Requirements
Find "How many dots are in each group?" in the material, then return exactly the line containing it and all lines after it to the end, leaving out pictures.

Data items
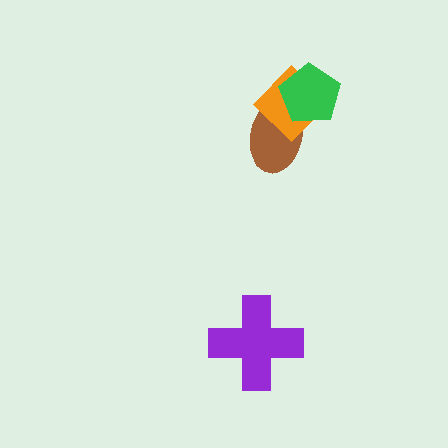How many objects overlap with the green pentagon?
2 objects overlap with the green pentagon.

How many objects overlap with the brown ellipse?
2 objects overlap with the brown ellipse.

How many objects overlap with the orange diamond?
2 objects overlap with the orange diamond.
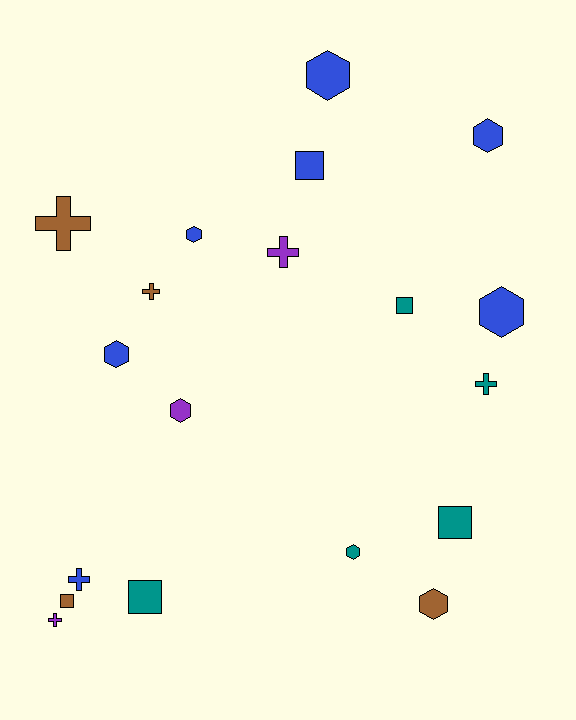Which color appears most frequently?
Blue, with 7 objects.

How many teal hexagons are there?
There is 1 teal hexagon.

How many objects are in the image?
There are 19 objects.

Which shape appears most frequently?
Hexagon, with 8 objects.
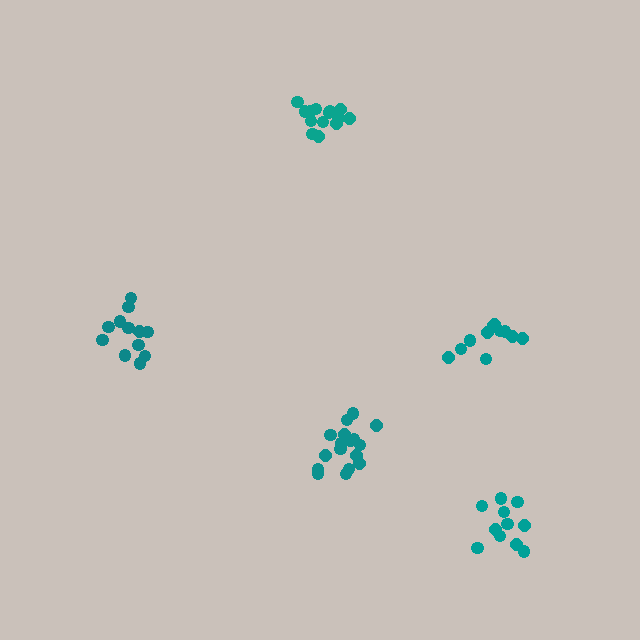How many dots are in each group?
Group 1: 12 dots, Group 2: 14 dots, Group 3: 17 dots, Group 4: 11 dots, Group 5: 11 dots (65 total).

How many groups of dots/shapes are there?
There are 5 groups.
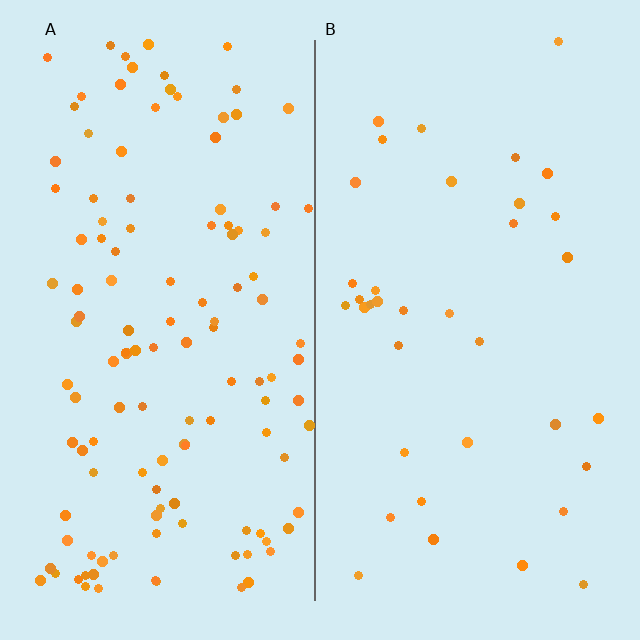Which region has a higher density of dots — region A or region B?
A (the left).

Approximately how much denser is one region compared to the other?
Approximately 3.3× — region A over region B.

Response to the task
How many dots are in each group?
Group 1: 12 dots, Group 2: 14 dots, Group 3: 17 dots, Group 4: 11 dots, Group 5: 11 dots (65 total).

How many groups of dots/shapes are there?
There are 5 groups.
Which region has a higher density of dots — region A or region B?
A (the left).

Approximately how much denser is one region compared to the other?
Approximately 3.3× — region A over region B.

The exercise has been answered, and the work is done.